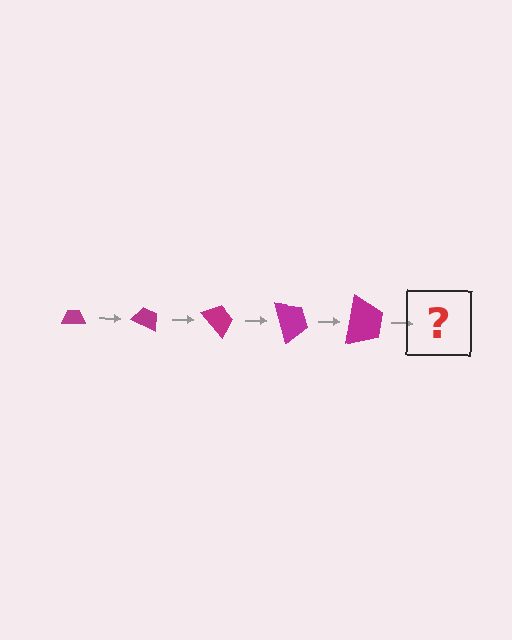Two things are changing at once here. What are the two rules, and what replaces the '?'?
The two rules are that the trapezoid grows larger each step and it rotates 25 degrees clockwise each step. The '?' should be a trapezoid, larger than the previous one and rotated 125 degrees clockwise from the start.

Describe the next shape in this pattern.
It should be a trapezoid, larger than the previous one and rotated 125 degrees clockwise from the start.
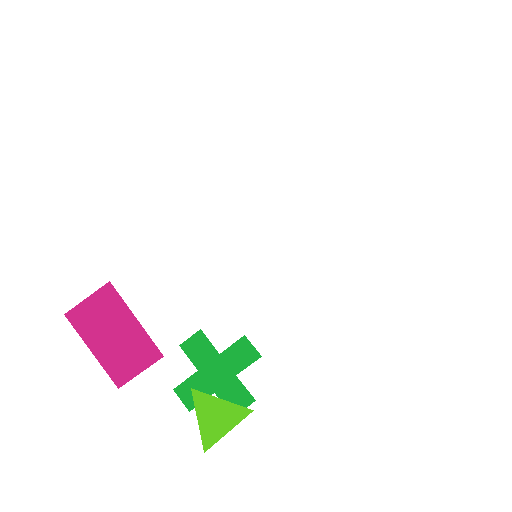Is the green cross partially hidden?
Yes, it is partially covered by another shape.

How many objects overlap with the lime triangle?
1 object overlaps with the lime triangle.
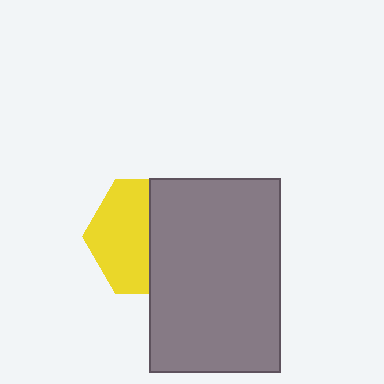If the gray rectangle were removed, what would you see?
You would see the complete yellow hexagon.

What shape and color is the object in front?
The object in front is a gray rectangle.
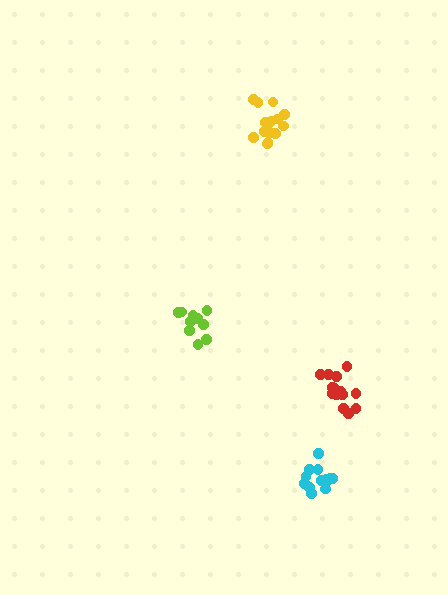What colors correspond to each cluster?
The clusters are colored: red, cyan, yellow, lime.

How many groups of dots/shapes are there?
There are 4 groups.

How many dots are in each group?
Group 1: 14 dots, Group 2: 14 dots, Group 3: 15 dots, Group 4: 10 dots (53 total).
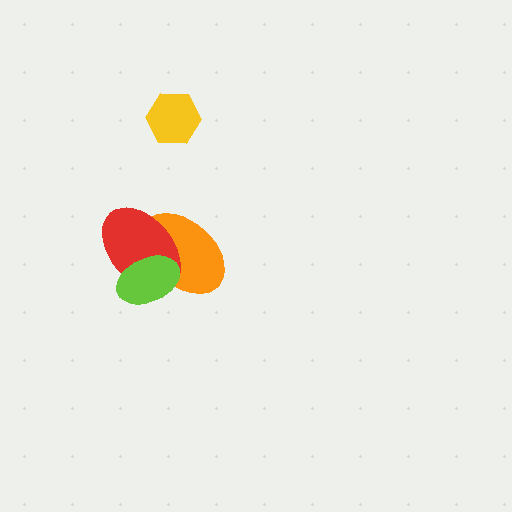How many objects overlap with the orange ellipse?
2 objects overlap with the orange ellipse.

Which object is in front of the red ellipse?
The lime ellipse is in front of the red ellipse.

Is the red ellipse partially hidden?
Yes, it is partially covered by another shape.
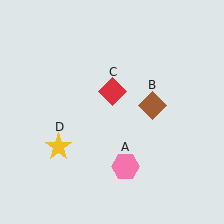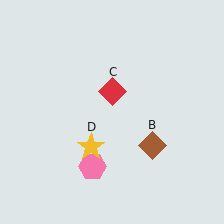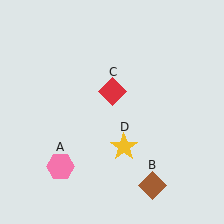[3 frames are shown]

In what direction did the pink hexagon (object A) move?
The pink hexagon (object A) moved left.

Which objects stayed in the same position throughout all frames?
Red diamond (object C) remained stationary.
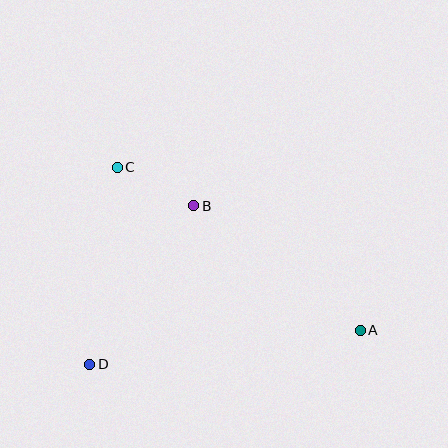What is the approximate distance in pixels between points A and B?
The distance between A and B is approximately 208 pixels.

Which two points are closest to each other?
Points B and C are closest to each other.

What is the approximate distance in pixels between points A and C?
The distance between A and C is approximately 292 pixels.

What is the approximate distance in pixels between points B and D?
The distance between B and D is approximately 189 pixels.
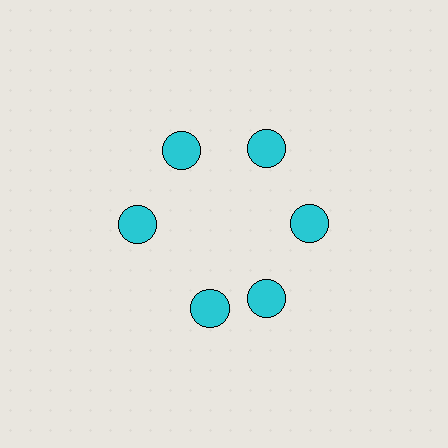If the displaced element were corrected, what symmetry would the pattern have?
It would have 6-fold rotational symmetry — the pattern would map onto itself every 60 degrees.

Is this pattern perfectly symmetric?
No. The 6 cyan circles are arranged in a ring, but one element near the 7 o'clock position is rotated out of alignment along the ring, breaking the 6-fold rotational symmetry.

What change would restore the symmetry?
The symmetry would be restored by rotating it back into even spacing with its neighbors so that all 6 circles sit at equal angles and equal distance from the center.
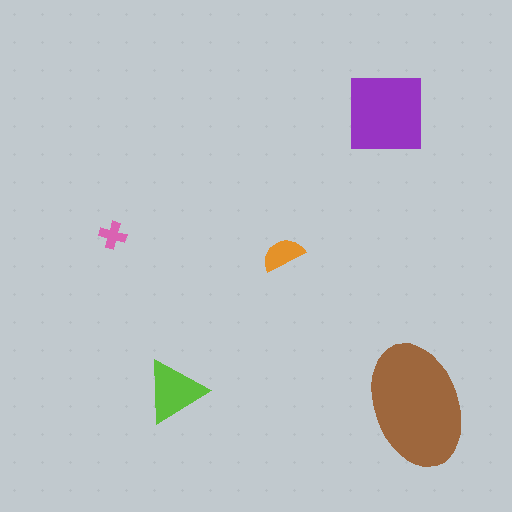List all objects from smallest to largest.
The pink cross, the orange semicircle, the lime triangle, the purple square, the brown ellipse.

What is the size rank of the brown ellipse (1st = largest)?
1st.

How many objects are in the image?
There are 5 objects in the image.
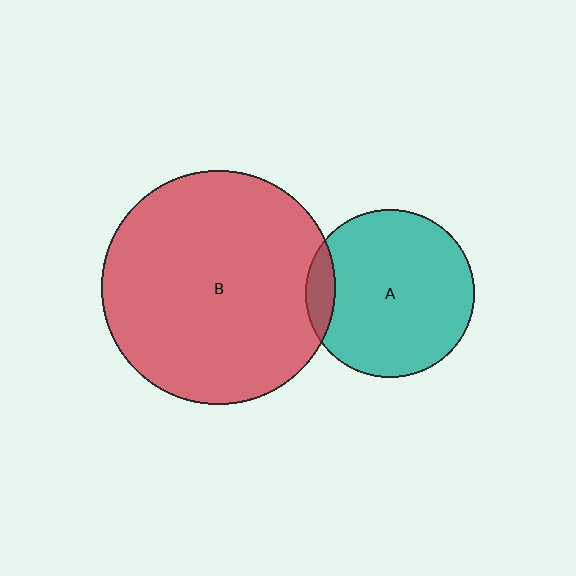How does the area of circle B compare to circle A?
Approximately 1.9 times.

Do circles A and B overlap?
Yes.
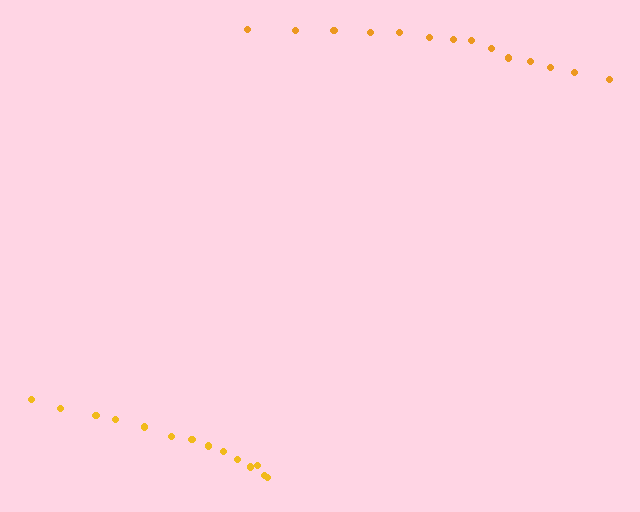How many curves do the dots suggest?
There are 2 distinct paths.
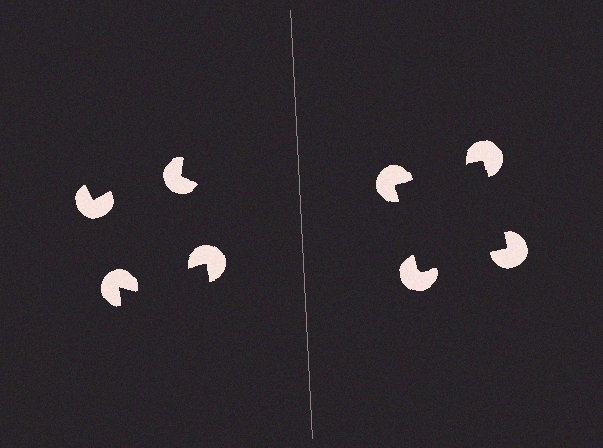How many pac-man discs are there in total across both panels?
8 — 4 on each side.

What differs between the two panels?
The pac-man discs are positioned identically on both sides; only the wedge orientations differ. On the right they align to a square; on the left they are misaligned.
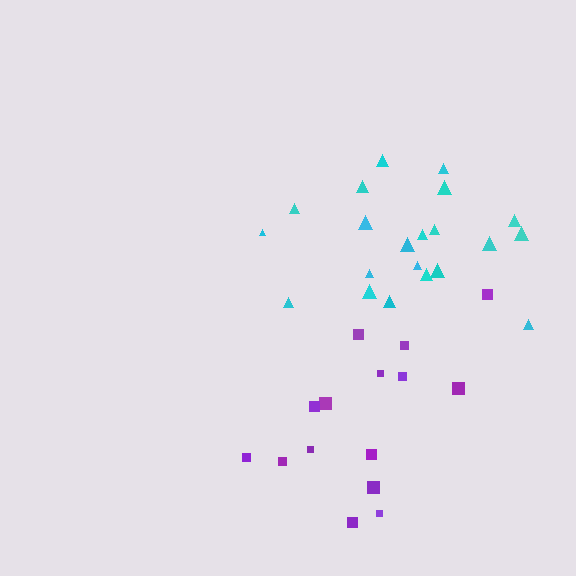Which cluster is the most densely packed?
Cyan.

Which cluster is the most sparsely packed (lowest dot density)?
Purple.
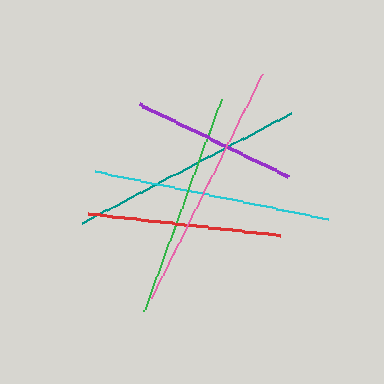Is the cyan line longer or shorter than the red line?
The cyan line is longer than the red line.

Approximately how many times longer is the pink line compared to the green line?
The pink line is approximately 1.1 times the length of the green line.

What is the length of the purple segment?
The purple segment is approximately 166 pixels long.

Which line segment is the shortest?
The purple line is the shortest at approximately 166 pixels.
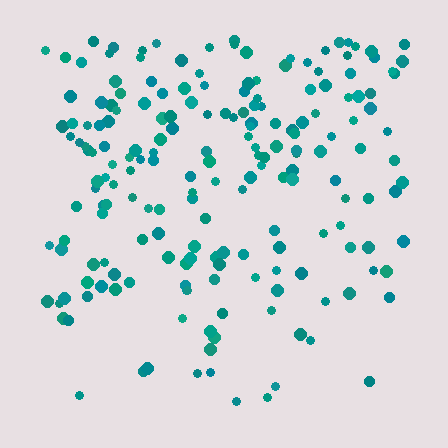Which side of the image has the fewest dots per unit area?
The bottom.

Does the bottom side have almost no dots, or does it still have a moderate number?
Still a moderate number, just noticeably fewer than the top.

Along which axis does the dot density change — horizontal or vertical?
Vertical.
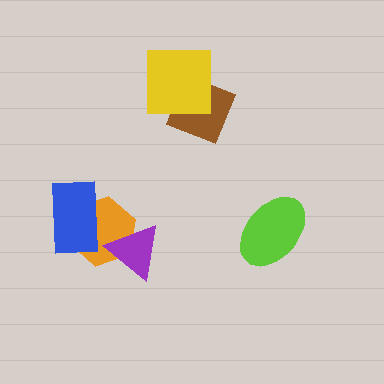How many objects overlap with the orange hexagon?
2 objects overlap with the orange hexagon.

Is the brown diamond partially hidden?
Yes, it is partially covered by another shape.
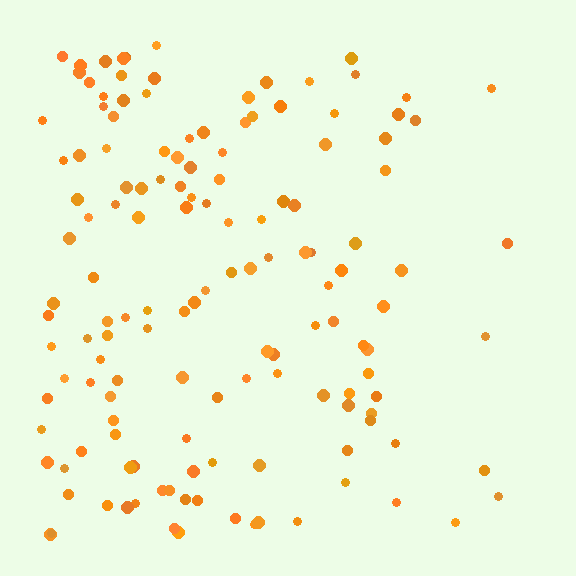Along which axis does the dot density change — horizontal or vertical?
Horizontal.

########

▸ **Exercise objective**
Without the pictures, print the whole listing exactly as given.

▸ **Full output**
Two things are changing at once here. What are the two rules, and what replaces the '?'?
The two rules are that the trapezoid grows larger each step and it rotates 25 degrees clockwise each step. The '?' should be a trapezoid, larger than the previous one and rotated 125 degrees clockwise from the start.

Describe the next shape in this pattern.
It should be a trapezoid, larger than the previous one and rotated 125 degrees clockwise from the start.
Is the green cross partially hidden?
Yes, it is partially covered by another shape.

How many objects overlap with the lime triangle?
1 object overlaps with the lime triangle.
If the gray rectangle were removed, what would you see?
You would see the complete yellow hexagon.

What shape and color is the object in front?
The object in front is a gray rectangle.
What colors correspond to each cluster?
The clusters are colored: red, cyan, yellow, lime.

How many groups of dots/shapes are there?
There are 4 groups.

How many dots are in each group?
Group 1: 14 dots, Group 2: 14 dots, Group 3: 15 dots, Group 4: 10 dots (53 total).
How many objects overlap with the orange ellipse?
2 objects overlap with the orange ellipse.

Which object is in front of the red ellipse?
The lime ellipse is in front of the red ellipse.

Is the red ellipse partially hidden?
Yes, it is partially covered by another shape.
[3 frames are shown]

In what direction did the pink hexagon (object A) move?
The pink hexagon (object A) moved left.

Which objects stayed in the same position throughout all frames?
Red diamond (object C) remained stationary.
What is the approximate distance in pixels between points A and B?
The distance between A and B is approximately 208 pixels.

Which two points are closest to each other?
Points B and C are closest to each other.

What is the approximate distance in pixels between points A and C?
The distance between A and C is approximately 292 pixels.

What is the approximate distance in pixels between points B and D?
The distance between B and D is approximately 189 pixels.
If the displaced element were corrected, what symmetry would the pattern have?
It would have 6-fold rotational symmetry — the pattern would map onto itself every 60 degrees.

Is this pattern perfectly symmetric?
No. The 6 cyan circles are arranged in a ring, but one element near the 7 o'clock position is rotated out of alignment along the ring, breaking the 6-fold rotational symmetry.

What change would restore the symmetry?
The symmetry would be restored by rotating it back into even spacing with its neighbors so that all 6 circles sit at equal angles and equal distance from the center.
List all objects from smallest to largest.
The pink cross, the orange semicircle, the lime triangle, the purple square, the brown ellipse.

What is the size rank of the brown ellipse (1st = largest)?
1st.

How many objects are in the image?
There are 5 objects in the image.
How does the area of circle B compare to circle A?
Approximately 1.9 times.

Do circles A and B overlap?
Yes.
How many curves do the dots suggest?
There are 2 distinct paths.
How many pac-man discs are there in total across both panels?
8 — 4 on each side.

What differs between the two panels?
The pac-man discs are positioned identically on both sides; only the wedge orientations differ. On the right they align to a square; on the left they are misaligned.
Which cluster is the most densely packed?
Cyan.

Which cluster is the most sparsely packed (lowest dot density)?
Purple.
Is the cyan line longer or shorter than the red line?
The cyan line is longer than the red line.

Approximately how many times longer is the pink line compared to the green line?
The pink line is approximately 1.1 times the length of the green line.

What is the length of the purple segment?
The purple segment is approximately 166 pixels long.

Which line segment is the shortest?
The purple line is the shortest at approximately 166 pixels.
Which side of the image has the fewest dots per unit area?
The bottom.

Does the bottom side have almost no dots, or does it still have a moderate number?
Still a moderate number, just noticeably fewer than the top.

Along which axis does the dot density change — horizontal or vertical?
Vertical.
How many objects overlap with the orange hexagon?
2 objects overlap with the orange hexagon.

Is the brown diamond partially hidden?
Yes, it is partially covered by another shape.
Along which axis does the dot density change — horizontal or vertical?
Horizontal.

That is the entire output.